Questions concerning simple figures
[start]
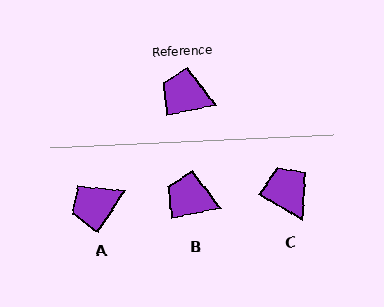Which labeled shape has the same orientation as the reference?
B.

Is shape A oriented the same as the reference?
No, it is off by about 46 degrees.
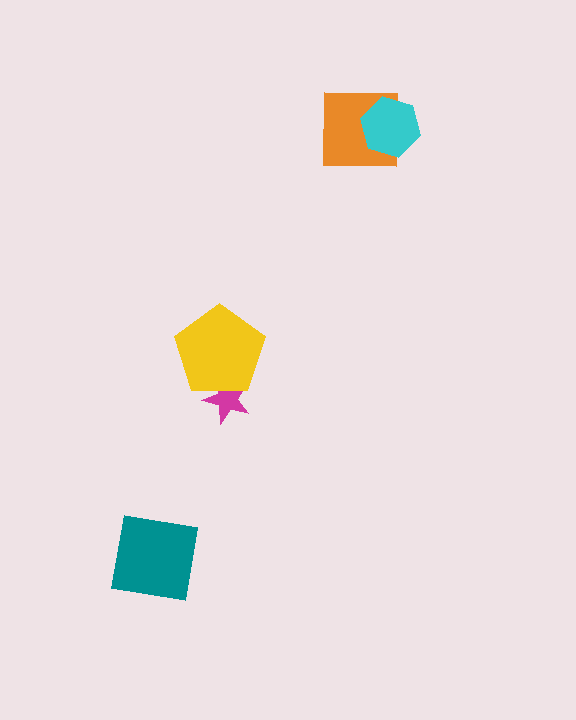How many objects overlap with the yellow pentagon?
1 object overlaps with the yellow pentagon.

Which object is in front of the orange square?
The cyan hexagon is in front of the orange square.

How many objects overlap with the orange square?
1 object overlaps with the orange square.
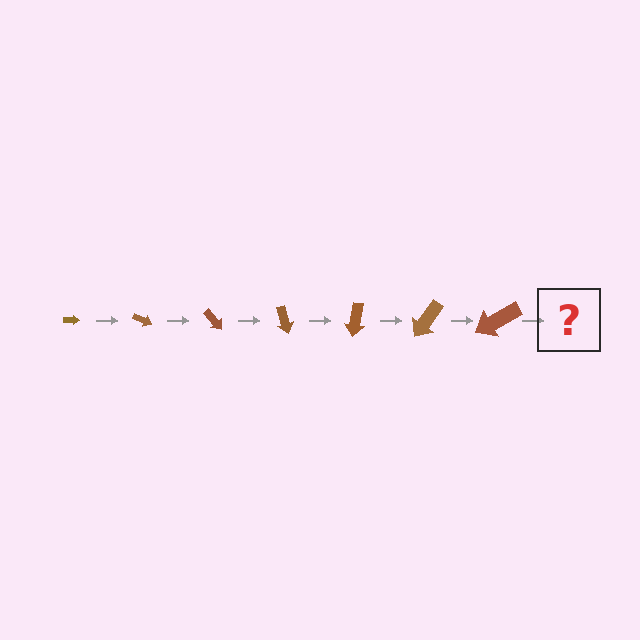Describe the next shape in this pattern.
It should be an arrow, larger than the previous one and rotated 175 degrees clockwise from the start.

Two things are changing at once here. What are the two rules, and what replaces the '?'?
The two rules are that the arrow grows larger each step and it rotates 25 degrees clockwise each step. The '?' should be an arrow, larger than the previous one and rotated 175 degrees clockwise from the start.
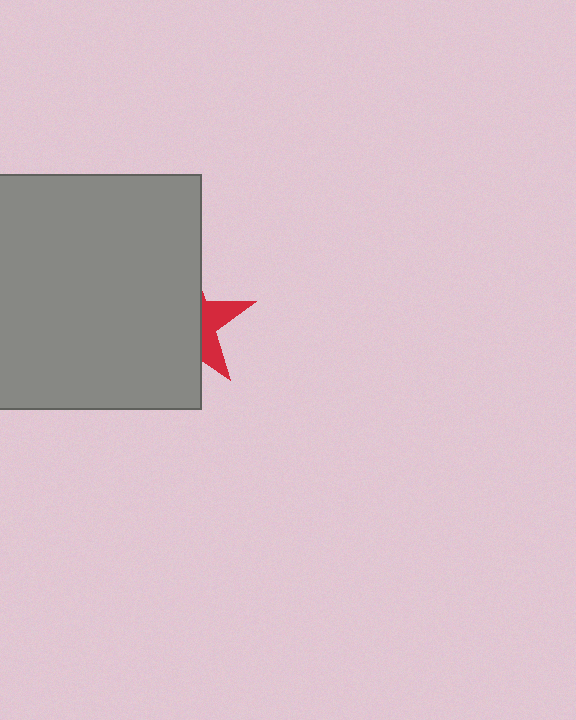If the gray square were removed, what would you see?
You would see the complete red star.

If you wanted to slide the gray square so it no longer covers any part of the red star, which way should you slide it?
Slide it left — that is the most direct way to separate the two shapes.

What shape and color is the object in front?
The object in front is a gray square.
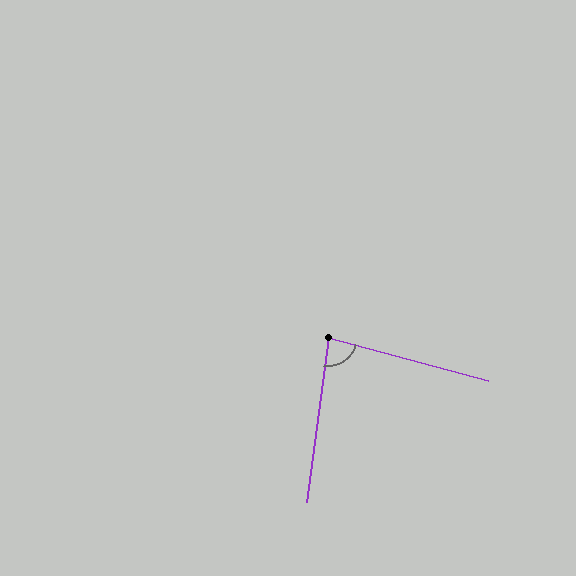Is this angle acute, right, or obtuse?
It is acute.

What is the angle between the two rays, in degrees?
Approximately 82 degrees.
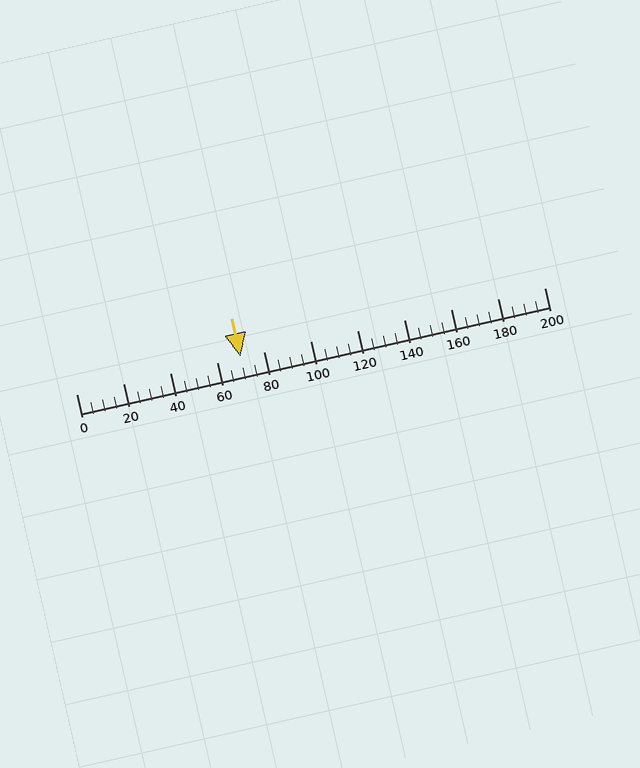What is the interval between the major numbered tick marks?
The major tick marks are spaced 20 units apart.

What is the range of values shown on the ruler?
The ruler shows values from 0 to 200.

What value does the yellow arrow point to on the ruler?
The yellow arrow points to approximately 70.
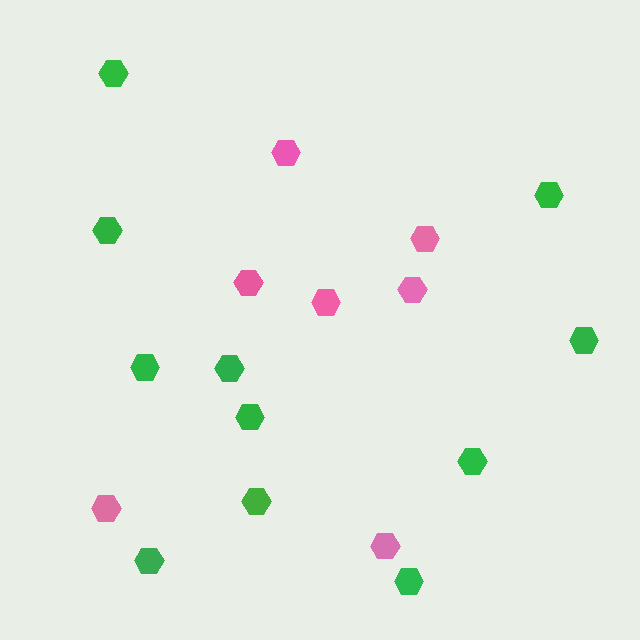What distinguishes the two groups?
There are 2 groups: one group of green hexagons (11) and one group of pink hexagons (7).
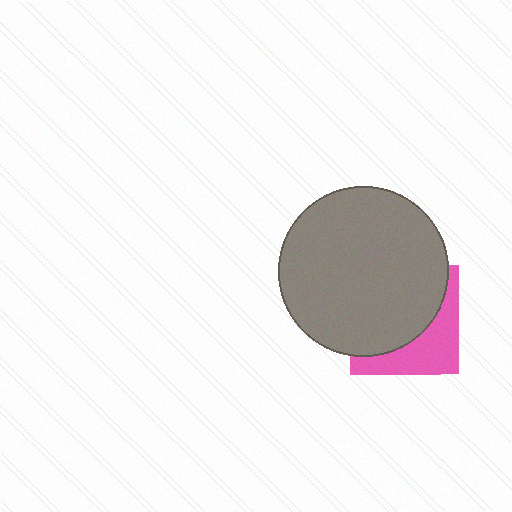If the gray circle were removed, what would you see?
You would see the complete pink square.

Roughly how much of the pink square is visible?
A small part of it is visible (roughly 38%).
[end]
## STATED EXERCISE
Extract the full listing exactly, with the pictures left out.

## SOLUTION TO THIS PROBLEM
Which labeled shape has the same orientation as the reference?
B.

Is shape A oriented the same as the reference?
No, it is off by about 46 degrees.
How many objects overlap with the yellow pentagon?
1 object overlaps with the yellow pentagon.

Which object is in front of the orange square?
The cyan hexagon is in front of the orange square.

How many objects overlap with the orange square?
1 object overlaps with the orange square.
Describe the next shape in this pattern.
It should be an arrow, larger than the previous one and rotated 175 degrees clockwise from the start.

Two things are changing at once here. What are the two rules, and what replaces the '?'?
The two rules are that the arrow grows larger each step and it rotates 25 degrees clockwise each step. The '?' should be an arrow, larger than the previous one and rotated 175 degrees clockwise from the start.
If the gray square were removed, what would you see?
You would see the complete red star.

If you wanted to slide the gray square so it no longer covers any part of the red star, which way should you slide it?
Slide it left — that is the most direct way to separate the two shapes.

What shape and color is the object in front?
The object in front is a gray square.
Is this angle acute, right, or obtuse?
It is acute.

What is the angle between the two rays, in degrees?
Approximately 82 degrees.
What is the interval between the major numbered tick marks?
The major tick marks are spaced 20 units apart.

What is the range of values shown on the ruler?
The ruler shows values from 0 to 200.

What value does the yellow arrow point to on the ruler?
The yellow arrow points to approximately 70.
What distinguishes the two groups?
There are 2 groups: one group of green hexagons (11) and one group of pink hexagons (7).
If the gray circle were removed, what would you see?
You would see the complete pink square.

Roughly how much of the pink square is visible?
A small part of it is visible (roughly 38%).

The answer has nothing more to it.